— BEGIN Stored data —
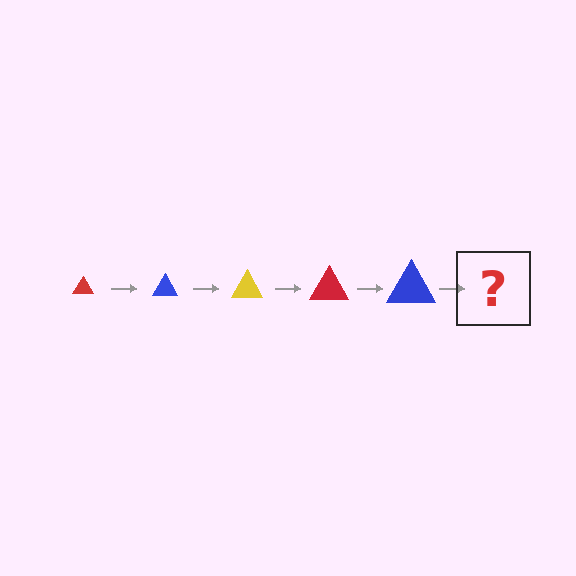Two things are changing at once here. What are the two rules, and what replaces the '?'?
The two rules are that the triangle grows larger each step and the color cycles through red, blue, and yellow. The '?' should be a yellow triangle, larger than the previous one.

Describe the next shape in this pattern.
It should be a yellow triangle, larger than the previous one.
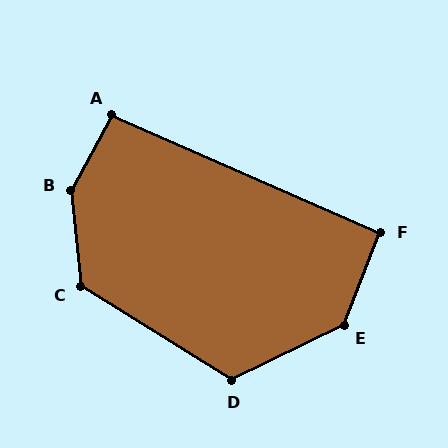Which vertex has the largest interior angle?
B, at approximately 146 degrees.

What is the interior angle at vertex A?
Approximately 95 degrees (obtuse, close to a right angle).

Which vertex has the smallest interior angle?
F, at approximately 92 degrees.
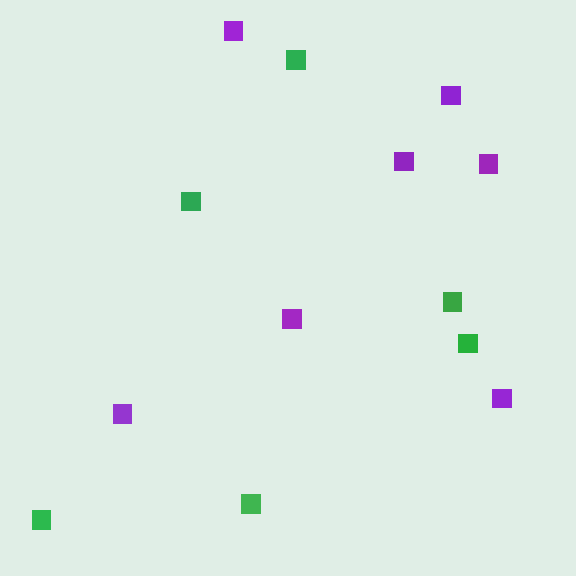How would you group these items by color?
There are 2 groups: one group of green squares (6) and one group of purple squares (7).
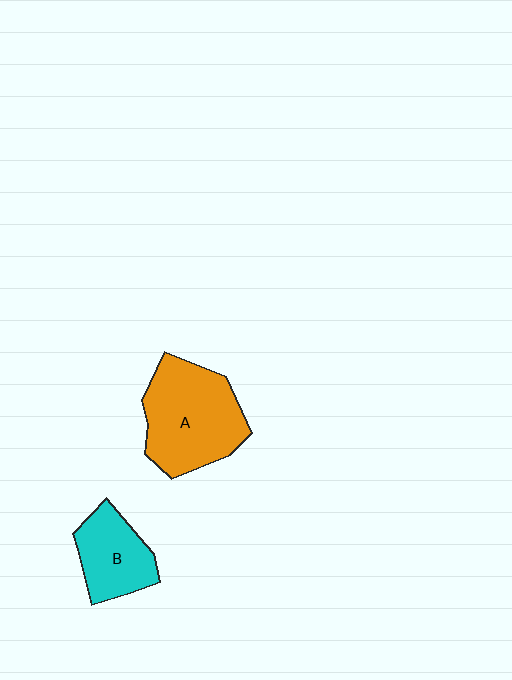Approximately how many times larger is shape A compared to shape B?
Approximately 1.7 times.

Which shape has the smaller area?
Shape B (cyan).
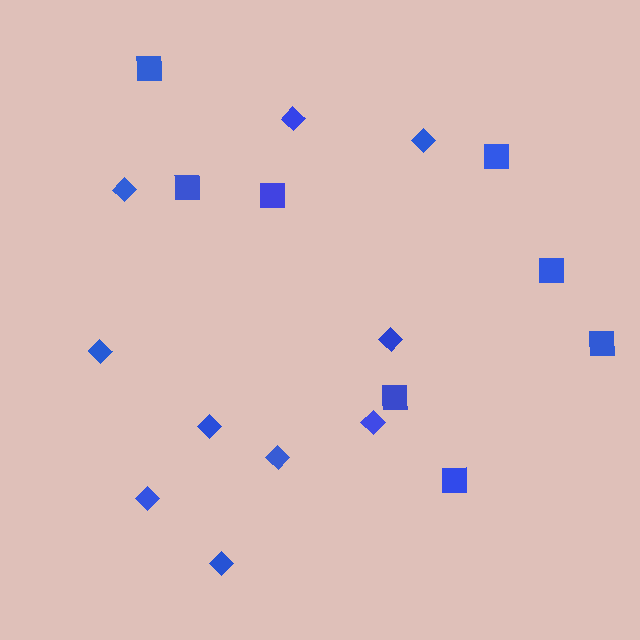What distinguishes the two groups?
There are 2 groups: one group of diamonds (10) and one group of squares (8).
— END Stored data —
*Written request*. Copy each line in full and exactly, omitting any picture.

*Response to the exercise*.
Two things are changing at once here. What are the two rules, and what replaces the '?'?
The two rules are that the triangle grows larger each step and the color cycles through red, blue, and yellow. The '?' should be a yellow triangle, larger than the previous one.

Describe the next shape in this pattern.
It should be a yellow triangle, larger than the previous one.
Which vertex has the largest interior angle?
B, at approximately 146 degrees.

What is the interior angle at vertex A?
Approximately 95 degrees (obtuse, close to a right angle).

Which vertex has the smallest interior angle?
F, at approximately 92 degrees.
How would you group these items by color?
There are 2 groups: one group of green squares (6) and one group of purple squares (7).
Approximately how many times larger is shape A compared to shape B?
Approximately 1.7 times.

Which shape has the smaller area?
Shape B (cyan).
What distinguishes the two groups?
There are 2 groups: one group of diamonds (10) and one group of squares (8).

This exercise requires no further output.